Dataset rows
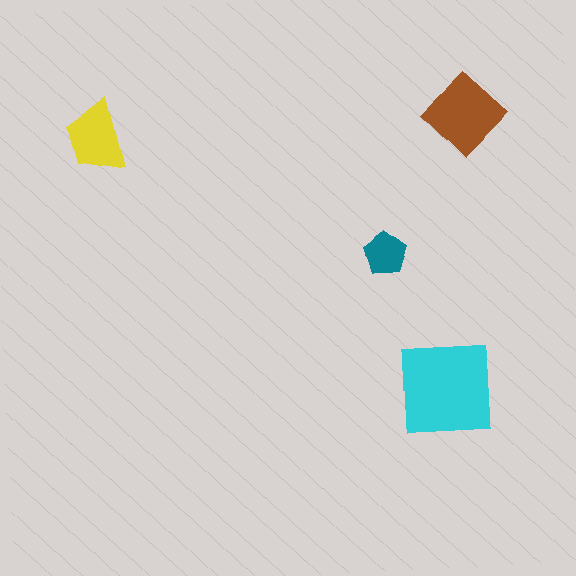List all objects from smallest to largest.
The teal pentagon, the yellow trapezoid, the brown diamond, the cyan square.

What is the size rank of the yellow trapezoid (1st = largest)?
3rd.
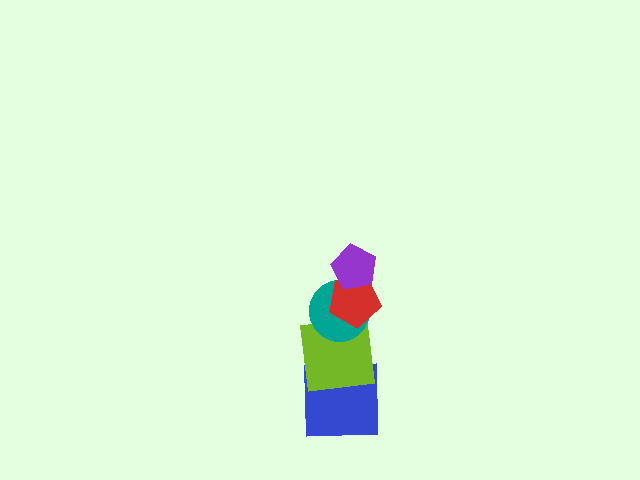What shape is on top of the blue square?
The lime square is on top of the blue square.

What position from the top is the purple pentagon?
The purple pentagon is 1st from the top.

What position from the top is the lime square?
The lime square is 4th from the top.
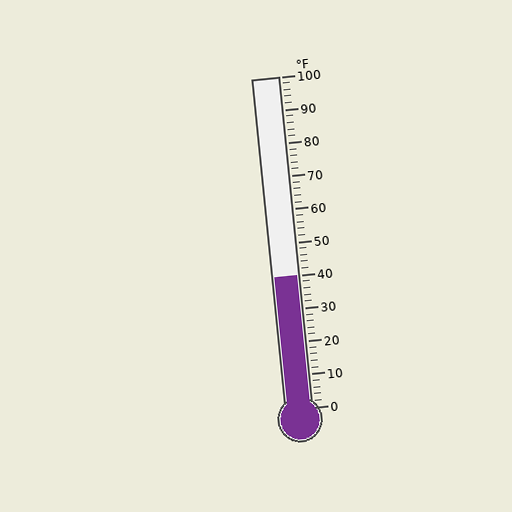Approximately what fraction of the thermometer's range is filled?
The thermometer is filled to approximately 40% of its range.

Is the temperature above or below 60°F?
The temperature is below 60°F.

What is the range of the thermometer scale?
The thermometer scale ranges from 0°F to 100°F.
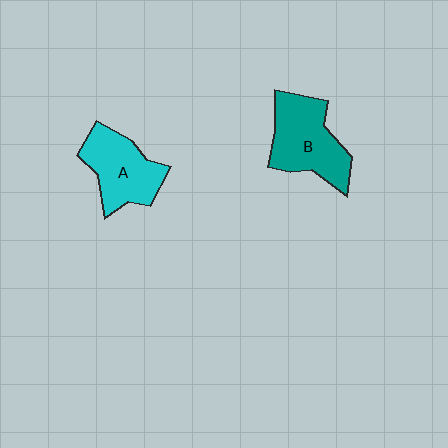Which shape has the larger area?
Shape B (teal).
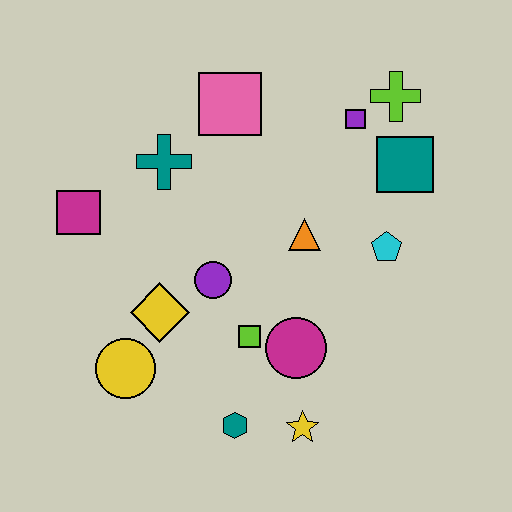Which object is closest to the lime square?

• [PROBLEM TO SOLVE]:
Transcribe every line in the entries above, taking out only the images.

• [SOLVED EXERCISE]:
List all objects from smallest to largest.
The teal pentagon, the yellow trapezoid, the brown diamond, the cyan square.

What is the size rank of the yellow trapezoid (1st = largest)?
3rd.
What shape is on top of the blue square?
The lime square is on top of the blue square.

What position from the top is the purple pentagon?
The purple pentagon is 1st from the top.

What position from the top is the lime square?
The lime square is 4th from the top.
Approximately what fraction of the thermometer's range is filled?
The thermometer is filled to approximately 40% of its range.

Is the temperature above or below 60°F?
The temperature is below 60°F.

What is the range of the thermometer scale?
The thermometer scale ranges from 0°F to 100°F.
Which shape has the larger area?
Shape B (teal).
Which object is closest to the lime square?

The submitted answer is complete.